--- start of RECORDS FOR THE TASK ---
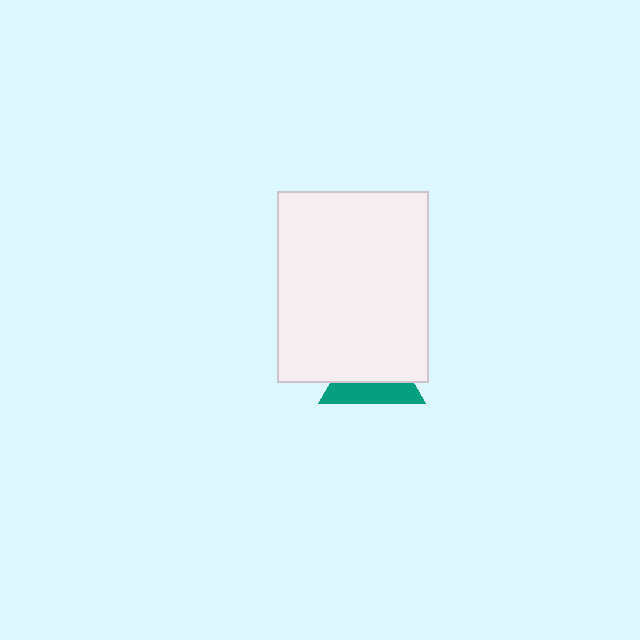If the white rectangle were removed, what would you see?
You would see the complete teal triangle.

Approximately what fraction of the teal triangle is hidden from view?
Roughly 62% of the teal triangle is hidden behind the white rectangle.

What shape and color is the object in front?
The object in front is a white rectangle.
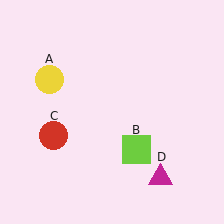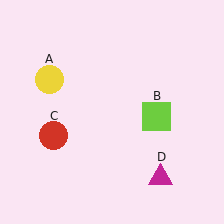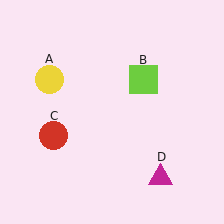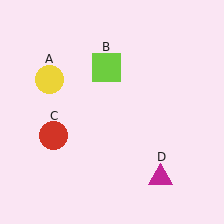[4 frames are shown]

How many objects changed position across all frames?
1 object changed position: lime square (object B).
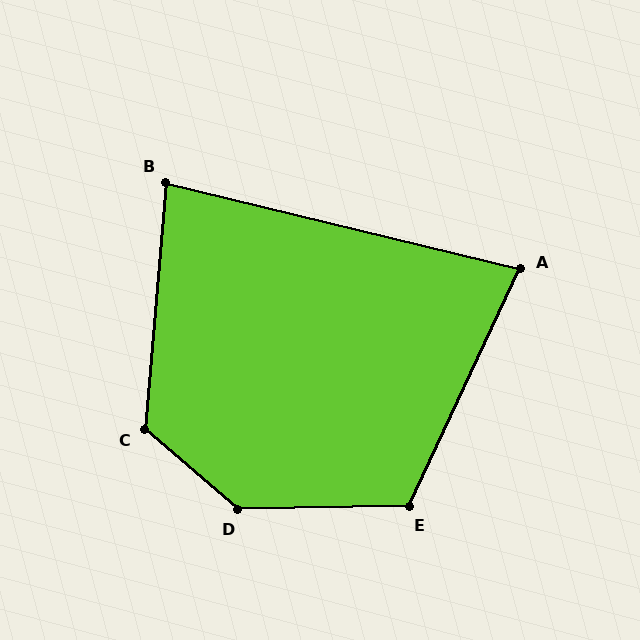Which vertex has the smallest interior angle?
A, at approximately 79 degrees.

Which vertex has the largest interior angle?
D, at approximately 138 degrees.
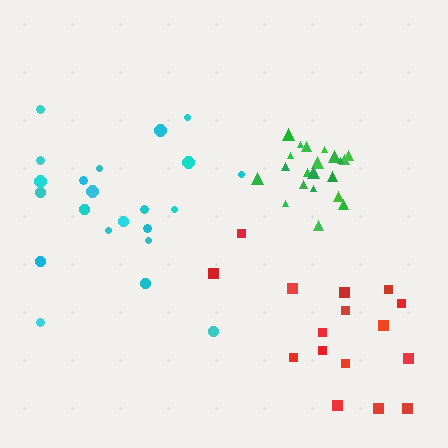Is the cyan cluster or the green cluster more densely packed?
Green.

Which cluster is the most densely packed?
Green.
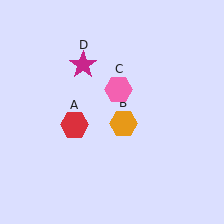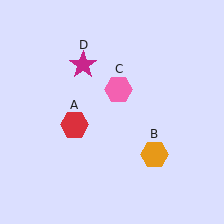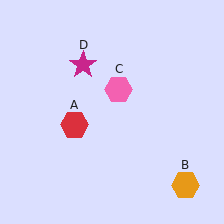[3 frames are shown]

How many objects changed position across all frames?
1 object changed position: orange hexagon (object B).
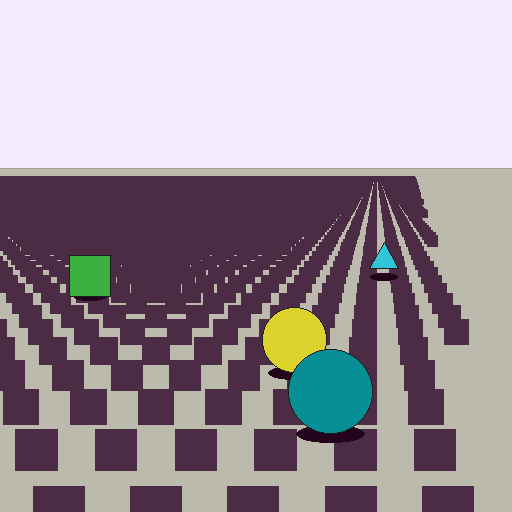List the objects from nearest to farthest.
From nearest to farthest: the teal circle, the yellow circle, the green square, the cyan triangle.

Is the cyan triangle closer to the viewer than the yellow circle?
No. The yellow circle is closer — you can tell from the texture gradient: the ground texture is coarser near it.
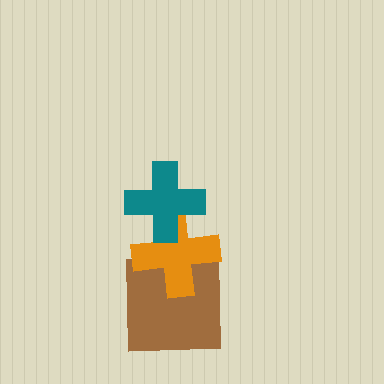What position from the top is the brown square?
The brown square is 3rd from the top.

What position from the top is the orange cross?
The orange cross is 2nd from the top.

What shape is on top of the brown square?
The orange cross is on top of the brown square.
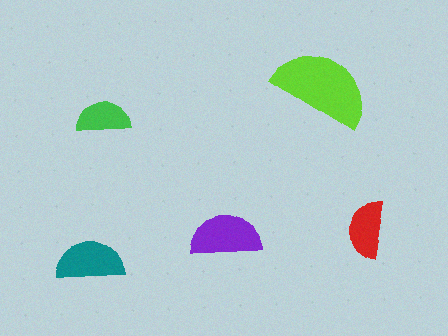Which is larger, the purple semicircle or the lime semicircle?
The lime one.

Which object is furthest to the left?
The teal semicircle is leftmost.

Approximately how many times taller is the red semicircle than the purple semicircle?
About 1.5 times taller.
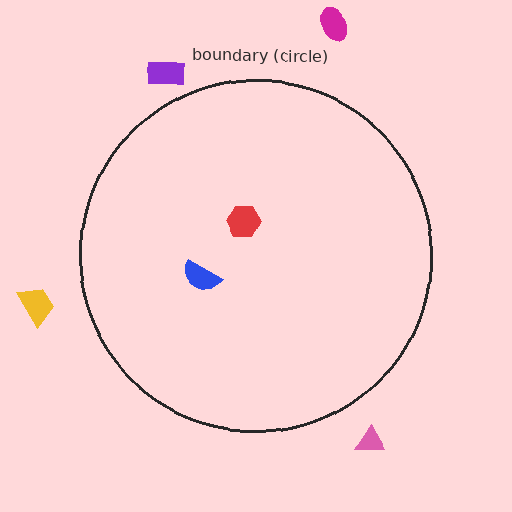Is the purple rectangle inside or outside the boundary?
Outside.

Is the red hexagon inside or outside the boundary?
Inside.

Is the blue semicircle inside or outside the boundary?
Inside.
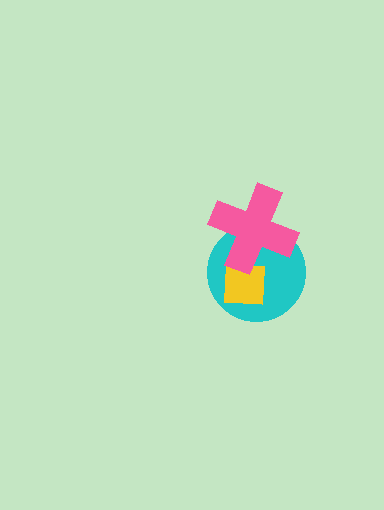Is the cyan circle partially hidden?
Yes, it is partially covered by another shape.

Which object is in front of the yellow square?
The pink cross is in front of the yellow square.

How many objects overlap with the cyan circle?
2 objects overlap with the cyan circle.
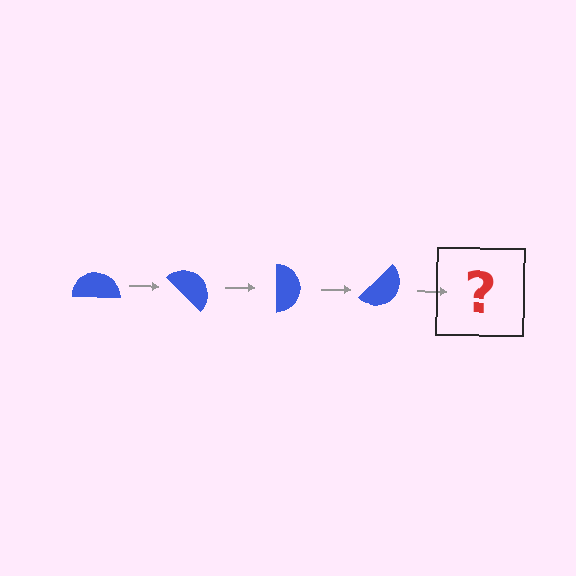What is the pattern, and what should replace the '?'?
The pattern is that the semicircle rotates 45 degrees clockwise each step. The '?' should be a blue semicircle rotated 180 degrees clockwise.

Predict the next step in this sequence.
The next step is a blue semicircle rotated 180 degrees clockwise.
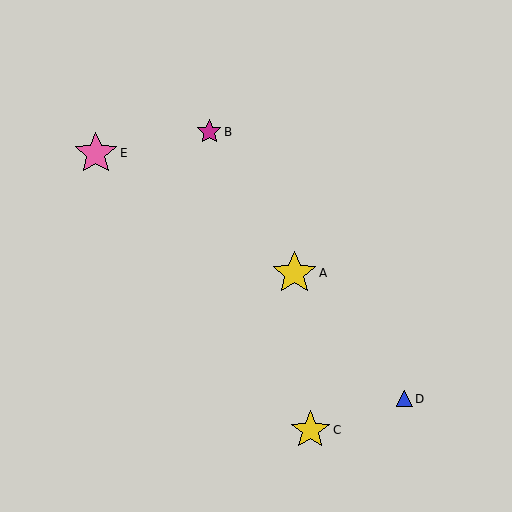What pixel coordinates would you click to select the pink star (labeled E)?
Click at (96, 153) to select the pink star E.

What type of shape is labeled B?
Shape B is a magenta star.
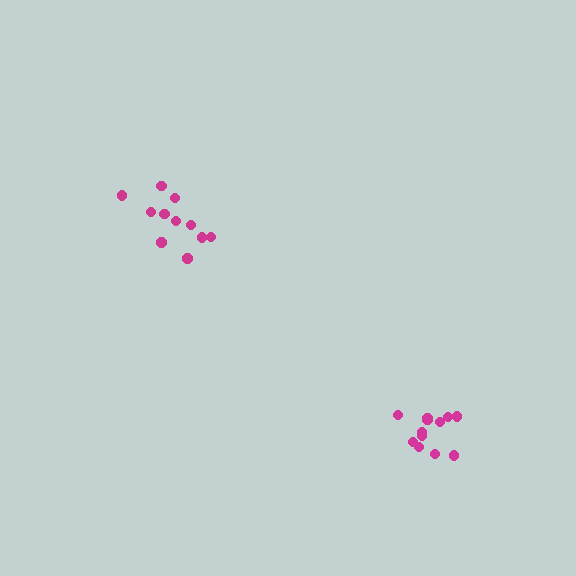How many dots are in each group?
Group 1: 11 dots, Group 2: 12 dots (23 total).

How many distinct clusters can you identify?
There are 2 distinct clusters.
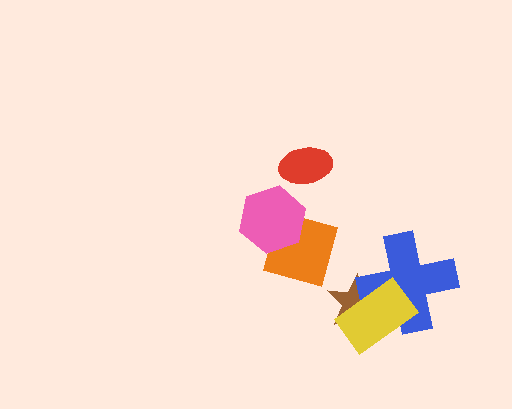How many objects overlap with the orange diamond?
1 object overlaps with the orange diamond.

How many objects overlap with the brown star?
2 objects overlap with the brown star.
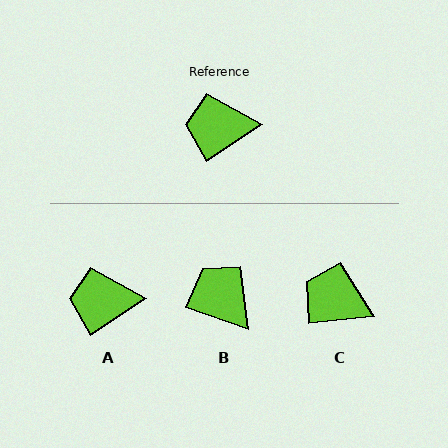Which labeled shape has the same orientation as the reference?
A.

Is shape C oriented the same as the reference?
No, it is off by about 28 degrees.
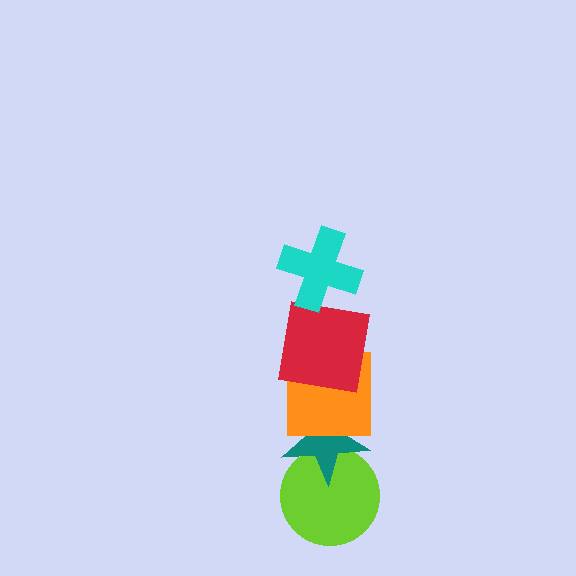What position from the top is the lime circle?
The lime circle is 5th from the top.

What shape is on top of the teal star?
The orange square is on top of the teal star.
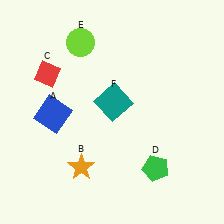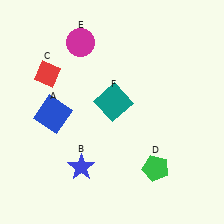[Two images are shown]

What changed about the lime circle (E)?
In Image 1, E is lime. In Image 2, it changed to magenta.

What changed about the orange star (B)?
In Image 1, B is orange. In Image 2, it changed to blue.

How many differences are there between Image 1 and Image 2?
There are 2 differences between the two images.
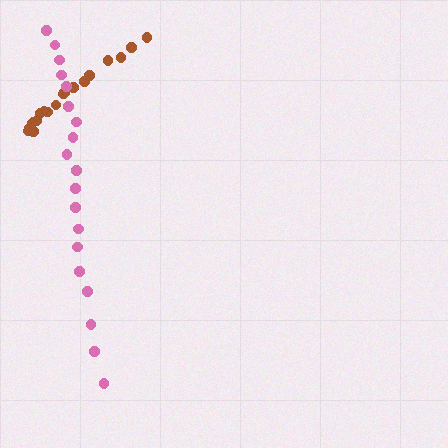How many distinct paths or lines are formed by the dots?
There are 2 distinct paths.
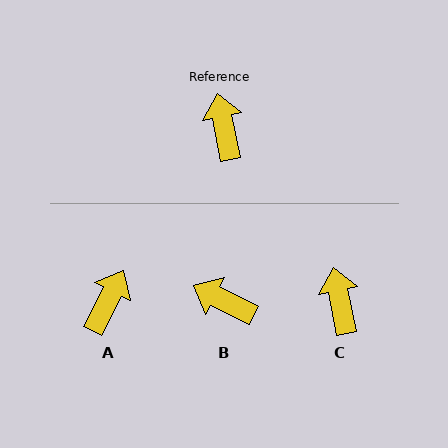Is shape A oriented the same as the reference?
No, it is off by about 38 degrees.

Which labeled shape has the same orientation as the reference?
C.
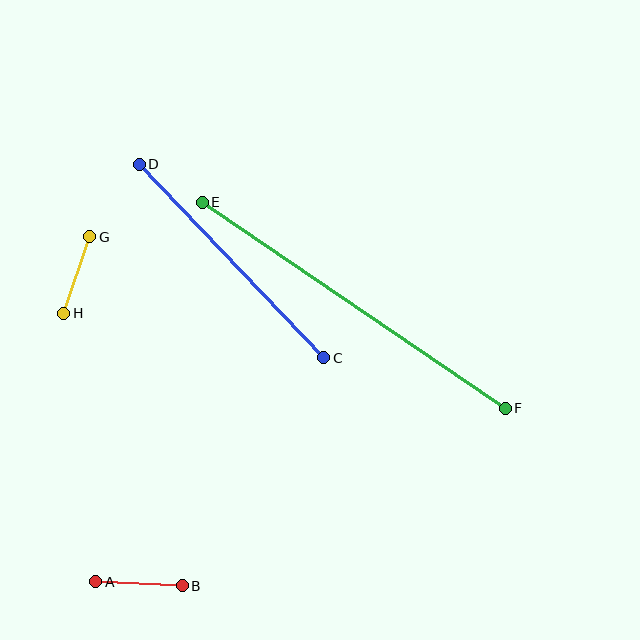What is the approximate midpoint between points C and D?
The midpoint is at approximately (232, 261) pixels.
--- end of RECORDS FOR THE TASK ---
DO THIS: Working from the material above, transcribe it exactly while omitting pictures.

ANSWER TO THE PROBLEM:
If the white rectangle were removed, what would you see?
You would see the complete teal triangle.

Approximately what fraction of the teal triangle is hidden from view?
Roughly 62% of the teal triangle is hidden behind the white rectangle.

What shape and color is the object in front?
The object in front is a white rectangle.
[4 frames are shown]

How many objects changed position across all frames?
1 object changed position: lime square (object B).
Which vertex has the smallest interior angle?
A, at approximately 79 degrees.

Which vertex has the largest interior angle?
D, at approximately 138 degrees.
Is the cyan cluster or the green cluster more densely packed?
Green.

Which cluster is the most densely packed?
Green.
[3 frames are shown]

How many objects changed position across all frames?
1 object changed position: orange hexagon (object B).
List the objects from nearest to farthest.
From nearest to farthest: the teal circle, the yellow circle, the green square, the cyan triangle.

Is the cyan triangle closer to the viewer than the yellow circle?
No. The yellow circle is closer — you can tell from the texture gradient: the ground texture is coarser near it.
What position from the top is the brown square?
The brown square is 3rd from the top.

What position from the top is the orange cross?
The orange cross is 2nd from the top.

What shape is on top of the brown square?
The orange cross is on top of the brown square.
Which is larger, the purple semicircle or the lime semicircle?
The lime one.

Which object is furthest to the left?
The teal semicircle is leftmost.

Approximately how many times taller is the red semicircle than the purple semicircle?
About 1.5 times taller.
Is the purple rectangle inside or outside the boundary?
Outside.

Is the red hexagon inside or outside the boundary?
Inside.

Is the blue semicircle inside or outside the boundary?
Inside.
Is the cyan circle partially hidden?
Yes, it is partially covered by another shape.

Which object is in front of the yellow square?
The pink cross is in front of the yellow square.

How many objects overlap with the cyan circle?
2 objects overlap with the cyan circle.
What is the pattern, and what should replace the '?'?
The pattern is that the semicircle rotates 45 degrees clockwise each step. The '?' should be a blue semicircle rotated 180 degrees clockwise.

Predict the next step in this sequence.
The next step is a blue semicircle rotated 180 degrees clockwise.
What pixel coordinates would you click to select the pink star (labeled E)?
Click at (96, 153) to select the pink star E.

What type of shape is labeled B?
Shape B is a magenta star.
How many dots are in each group?
Group 1: 11 dots, Group 2: 12 dots (23 total).

How many distinct clusters can you identify?
There are 2 distinct clusters.
How many objects overlap with the orange diamond?
1 object overlaps with the orange diamond.

How many objects overlap with the brown star?
2 objects overlap with the brown star.
Which labeled shape has the same orientation as the reference?
A.

Is shape C oriented the same as the reference?
No, it is off by about 28 degrees.
What position from the top is the lime circle?
The lime circle is 5th from the top.

What shape is on top of the teal star?
The orange square is on top of the teal star.
[Two images are shown]

What changed about the lime circle (E)?
In Image 1, E is lime. In Image 2, it changed to magenta.

What changed about the orange star (B)?
In Image 1, B is orange. In Image 2, it changed to blue.

How many differences are there between Image 1 and Image 2?
There are 2 differences between the two images.
How many distinct paths or lines are formed by the dots?
There are 2 distinct paths.
Is shape A oriented the same as the reference?
No, it is off by about 38 degrees.

Which labeled shape has the same orientation as the reference?
C.
What is the approximate midpoint between points C and D?
The midpoint is at approximately (232, 261) pixels.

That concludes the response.